Directive:
Output the lines exactly, from the one where "What is the length of the pink segment?" appears through the one where "[4 frames are shown]" appears. Images are left out.

Dataset:

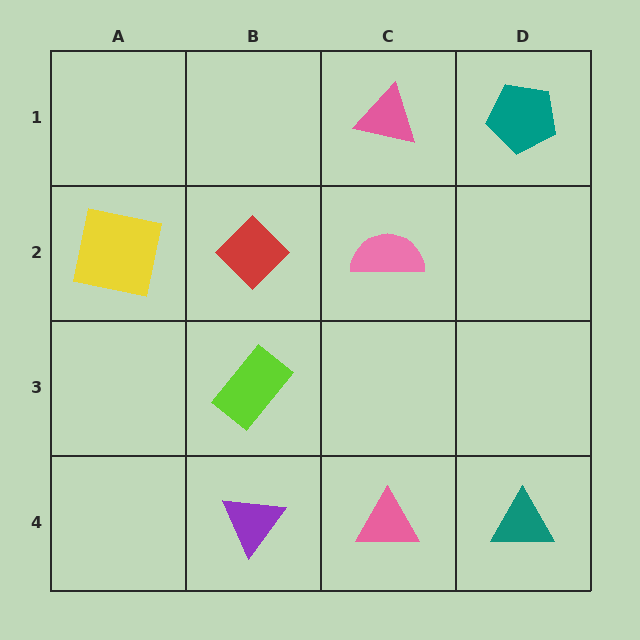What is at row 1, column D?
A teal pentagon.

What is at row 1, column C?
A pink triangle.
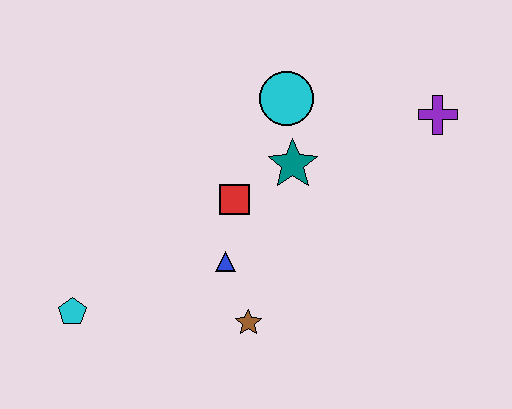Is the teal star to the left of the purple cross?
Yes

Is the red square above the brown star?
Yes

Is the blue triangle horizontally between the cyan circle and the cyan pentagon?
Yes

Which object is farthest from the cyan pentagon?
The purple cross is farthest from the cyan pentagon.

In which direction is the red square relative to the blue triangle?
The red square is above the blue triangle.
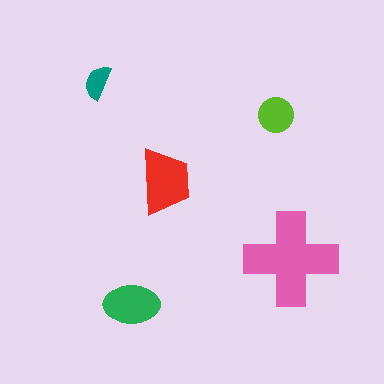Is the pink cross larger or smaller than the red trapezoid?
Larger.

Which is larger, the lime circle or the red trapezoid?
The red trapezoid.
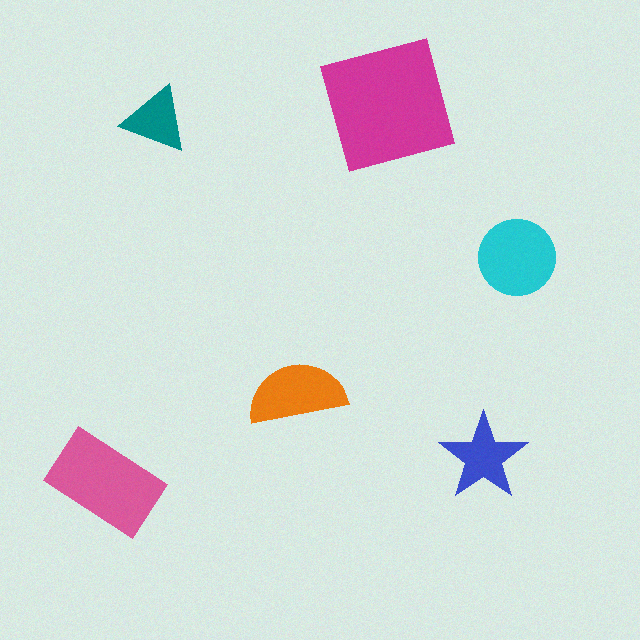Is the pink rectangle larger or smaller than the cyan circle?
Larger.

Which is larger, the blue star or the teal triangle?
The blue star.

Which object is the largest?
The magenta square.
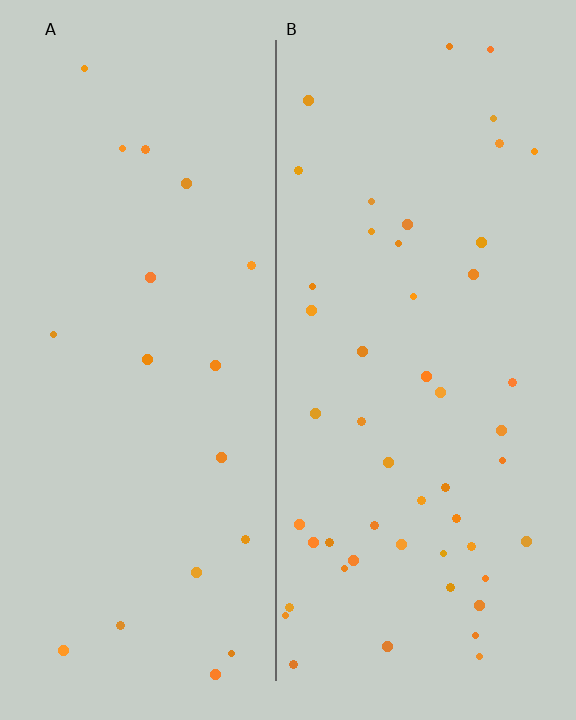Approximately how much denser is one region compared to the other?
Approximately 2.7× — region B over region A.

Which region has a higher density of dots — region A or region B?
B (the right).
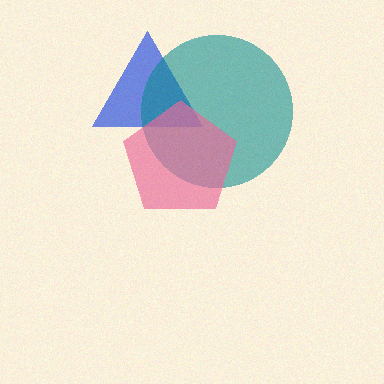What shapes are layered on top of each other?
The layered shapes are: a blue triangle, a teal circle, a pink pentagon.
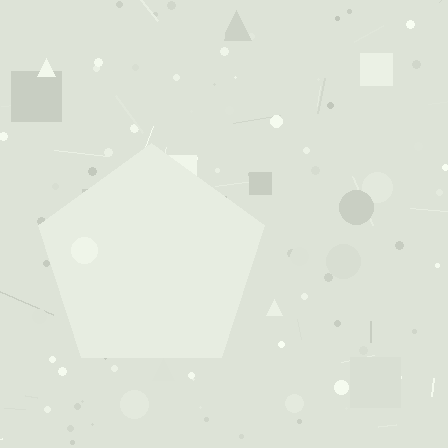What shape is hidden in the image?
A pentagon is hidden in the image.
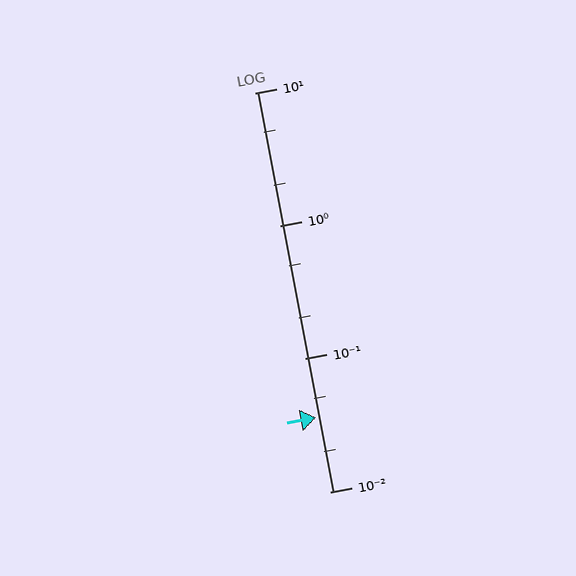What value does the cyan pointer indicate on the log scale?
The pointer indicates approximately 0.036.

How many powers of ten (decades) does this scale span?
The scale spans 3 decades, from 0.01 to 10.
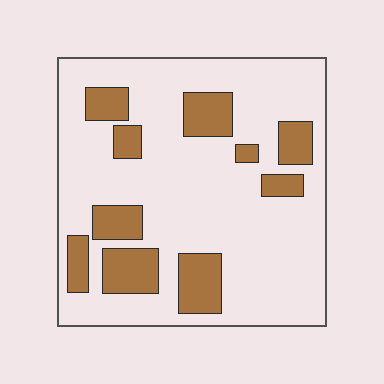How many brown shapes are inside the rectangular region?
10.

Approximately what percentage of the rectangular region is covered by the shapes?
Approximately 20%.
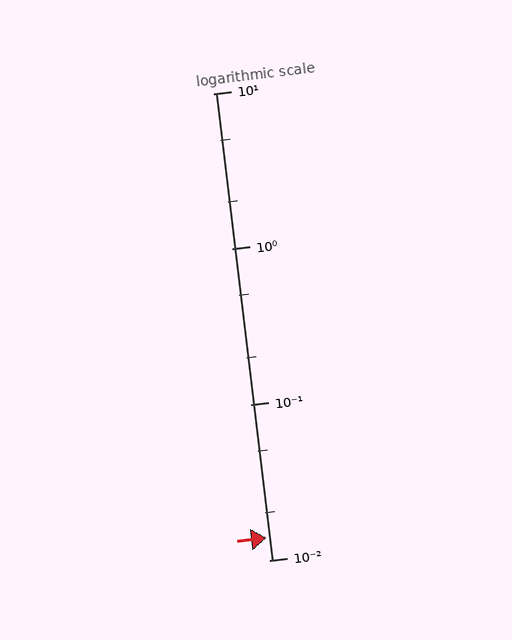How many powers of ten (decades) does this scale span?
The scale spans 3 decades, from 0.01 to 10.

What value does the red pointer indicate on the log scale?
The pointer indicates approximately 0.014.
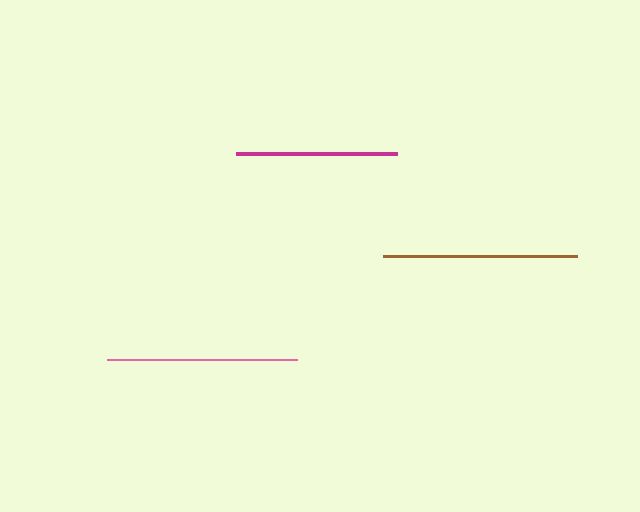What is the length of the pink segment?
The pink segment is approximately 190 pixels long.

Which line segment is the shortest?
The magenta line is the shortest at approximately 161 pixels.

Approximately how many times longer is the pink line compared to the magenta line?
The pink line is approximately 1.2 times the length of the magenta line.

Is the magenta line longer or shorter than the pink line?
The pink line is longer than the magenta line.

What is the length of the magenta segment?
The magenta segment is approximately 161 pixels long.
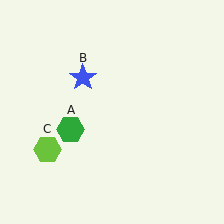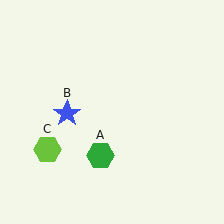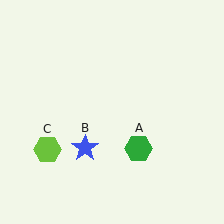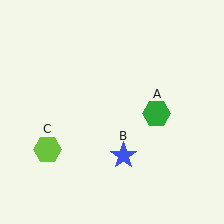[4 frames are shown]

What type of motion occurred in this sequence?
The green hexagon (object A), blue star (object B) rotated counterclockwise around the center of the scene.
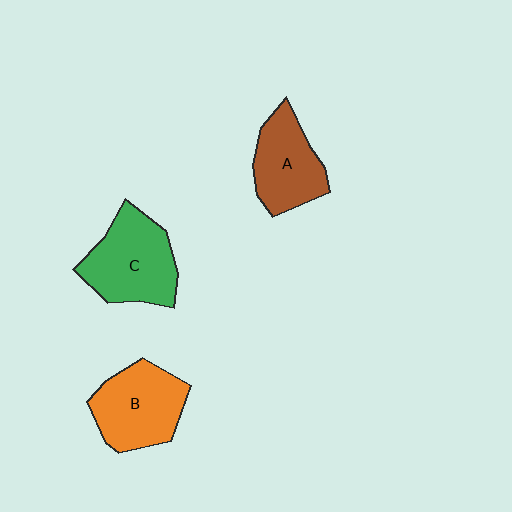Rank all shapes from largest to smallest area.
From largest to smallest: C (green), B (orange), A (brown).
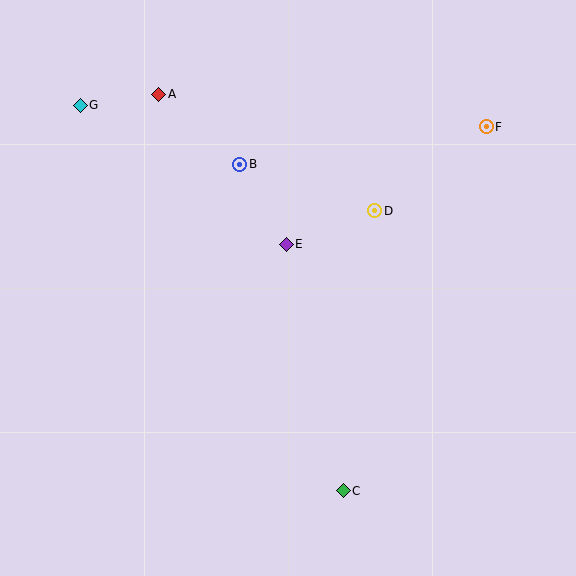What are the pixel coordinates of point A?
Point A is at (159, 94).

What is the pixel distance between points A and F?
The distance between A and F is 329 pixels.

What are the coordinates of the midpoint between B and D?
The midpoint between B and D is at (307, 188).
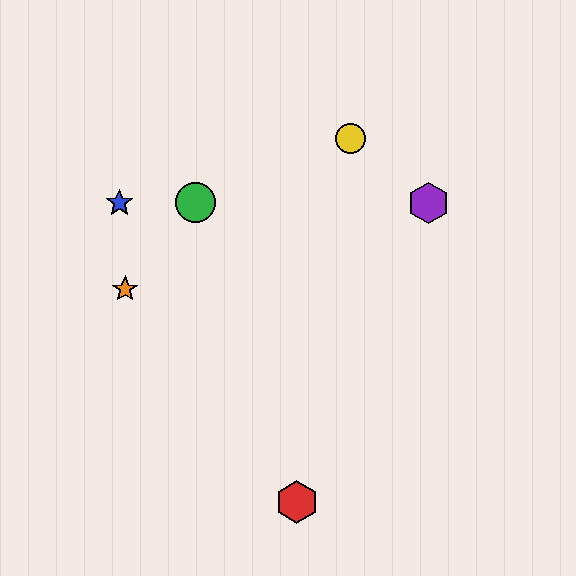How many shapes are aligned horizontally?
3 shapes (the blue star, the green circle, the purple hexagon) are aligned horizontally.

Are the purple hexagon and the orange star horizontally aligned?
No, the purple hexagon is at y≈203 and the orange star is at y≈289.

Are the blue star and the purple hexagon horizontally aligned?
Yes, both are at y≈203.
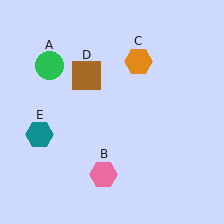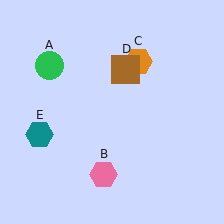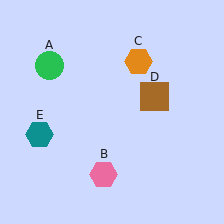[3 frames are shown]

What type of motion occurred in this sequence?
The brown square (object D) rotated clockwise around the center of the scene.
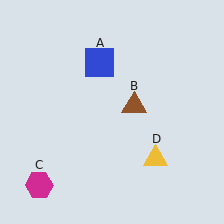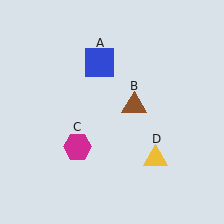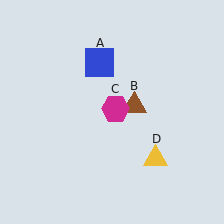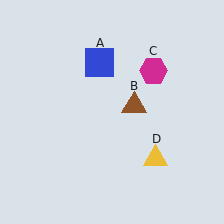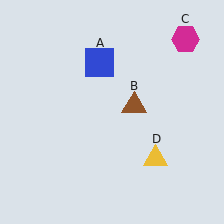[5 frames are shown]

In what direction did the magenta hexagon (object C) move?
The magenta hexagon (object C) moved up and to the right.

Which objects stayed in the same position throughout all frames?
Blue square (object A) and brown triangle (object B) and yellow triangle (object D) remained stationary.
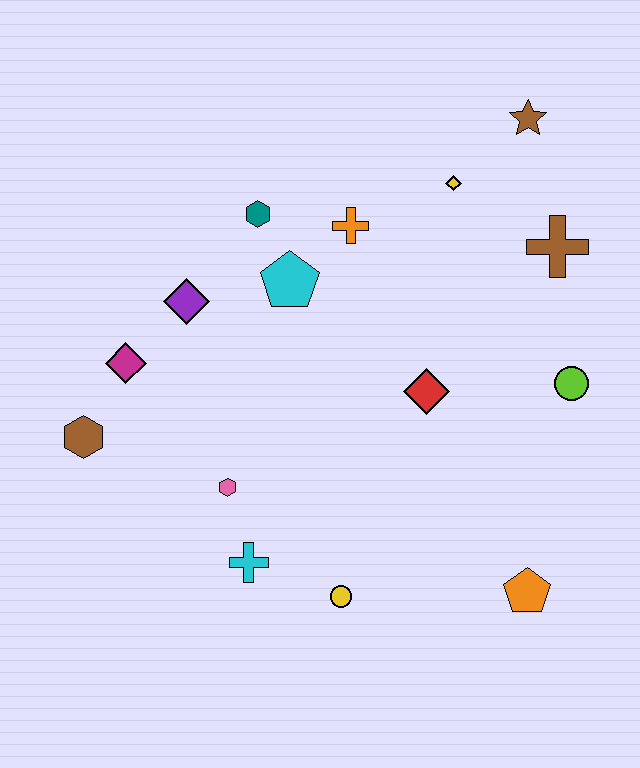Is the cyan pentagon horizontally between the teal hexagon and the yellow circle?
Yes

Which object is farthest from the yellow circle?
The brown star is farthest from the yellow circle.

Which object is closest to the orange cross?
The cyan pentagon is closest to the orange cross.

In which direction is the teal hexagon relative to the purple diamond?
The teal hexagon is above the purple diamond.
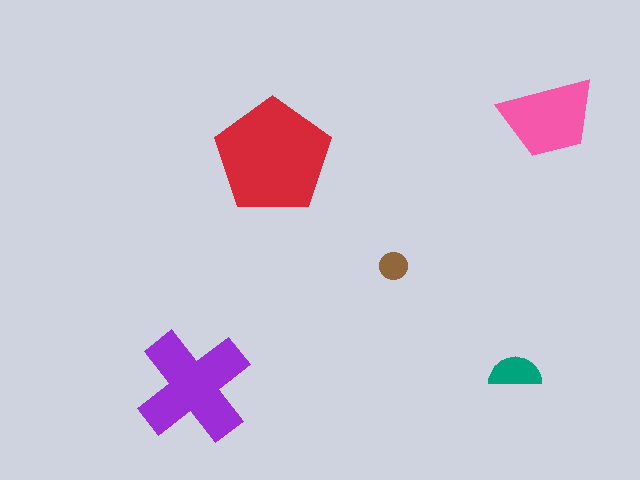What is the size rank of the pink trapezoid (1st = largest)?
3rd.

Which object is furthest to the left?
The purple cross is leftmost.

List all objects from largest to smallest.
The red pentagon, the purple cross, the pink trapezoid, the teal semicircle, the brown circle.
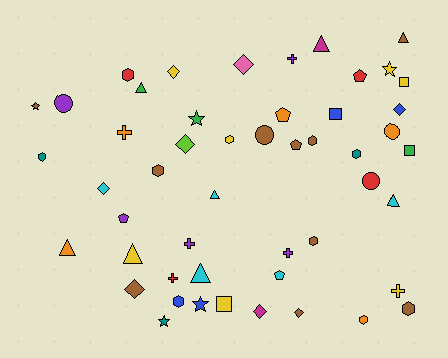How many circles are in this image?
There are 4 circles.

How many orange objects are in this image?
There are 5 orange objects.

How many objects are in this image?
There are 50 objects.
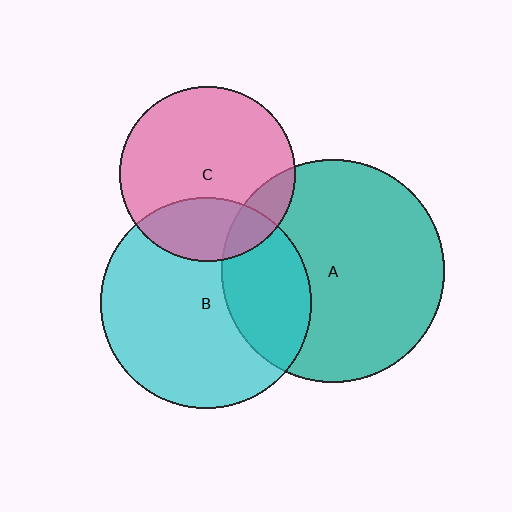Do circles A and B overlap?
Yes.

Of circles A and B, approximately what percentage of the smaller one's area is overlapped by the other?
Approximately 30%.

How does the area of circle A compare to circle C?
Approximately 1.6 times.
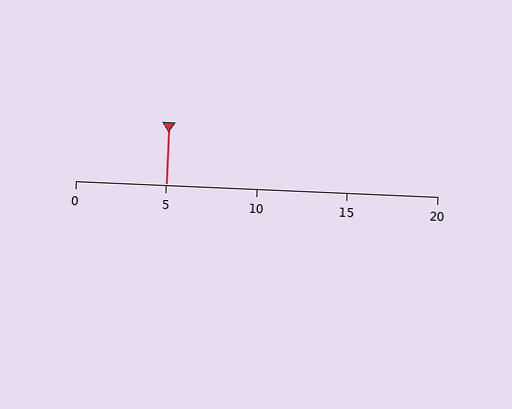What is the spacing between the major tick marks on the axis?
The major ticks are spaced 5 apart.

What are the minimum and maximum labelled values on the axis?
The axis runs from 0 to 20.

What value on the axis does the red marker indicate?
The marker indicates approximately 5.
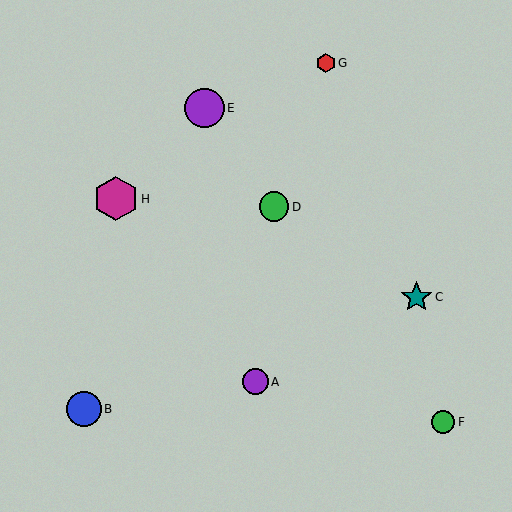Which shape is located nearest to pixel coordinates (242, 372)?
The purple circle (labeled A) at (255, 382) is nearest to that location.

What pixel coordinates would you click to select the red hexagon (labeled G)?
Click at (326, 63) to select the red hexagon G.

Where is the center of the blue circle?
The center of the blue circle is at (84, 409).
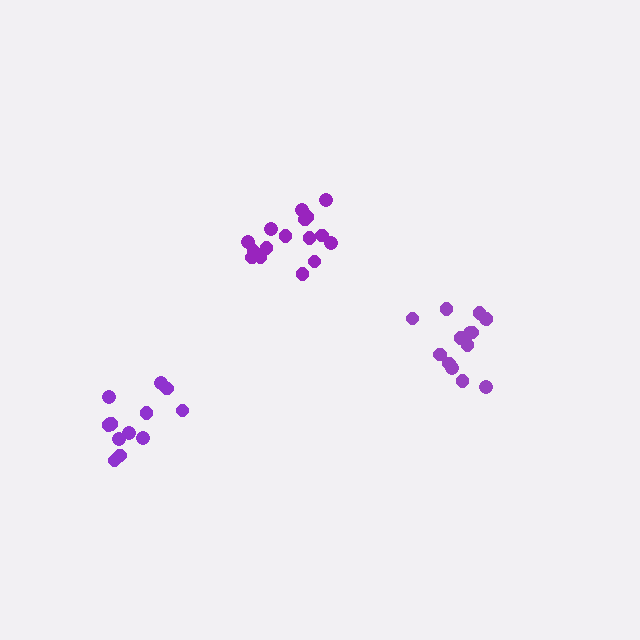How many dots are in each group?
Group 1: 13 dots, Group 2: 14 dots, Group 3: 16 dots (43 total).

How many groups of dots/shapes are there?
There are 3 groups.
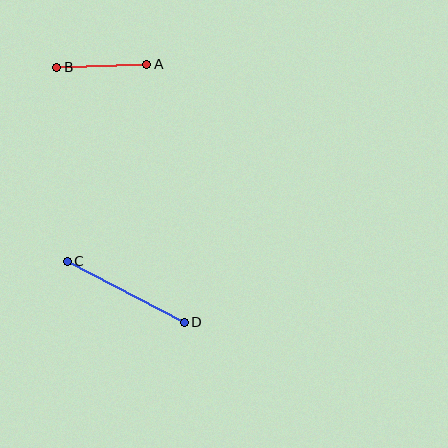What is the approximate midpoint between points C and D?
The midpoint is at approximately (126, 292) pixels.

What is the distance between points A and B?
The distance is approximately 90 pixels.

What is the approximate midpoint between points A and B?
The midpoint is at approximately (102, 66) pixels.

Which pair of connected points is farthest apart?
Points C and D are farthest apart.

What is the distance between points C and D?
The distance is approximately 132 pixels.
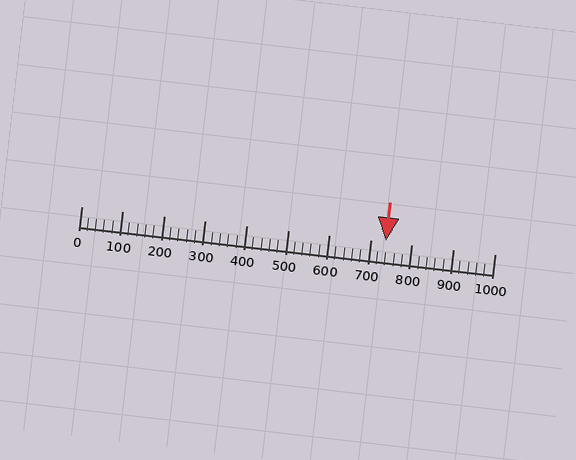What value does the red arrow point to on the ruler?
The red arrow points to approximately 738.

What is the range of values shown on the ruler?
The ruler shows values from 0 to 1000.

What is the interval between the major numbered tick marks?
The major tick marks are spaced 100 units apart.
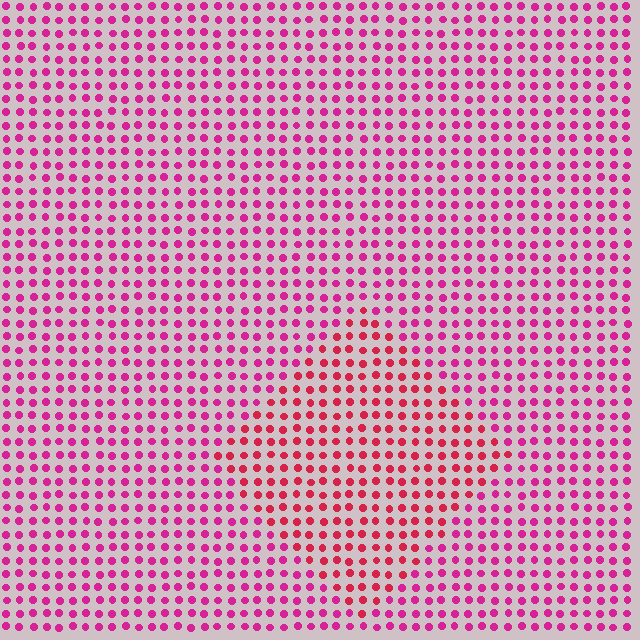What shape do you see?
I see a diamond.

Reply:
What is the length of the pink segment?
The pink segment is approximately 190 pixels long.

Which line segment is the shortest?
The magenta line is the shortest at approximately 161 pixels.

Approximately how many times longer is the pink line compared to the magenta line?
The pink line is approximately 1.2 times the length of the magenta line.

Is the magenta line longer or shorter than the pink line?
The pink line is longer than the magenta line.

What is the length of the magenta segment?
The magenta segment is approximately 161 pixels long.
[4 frames are shown]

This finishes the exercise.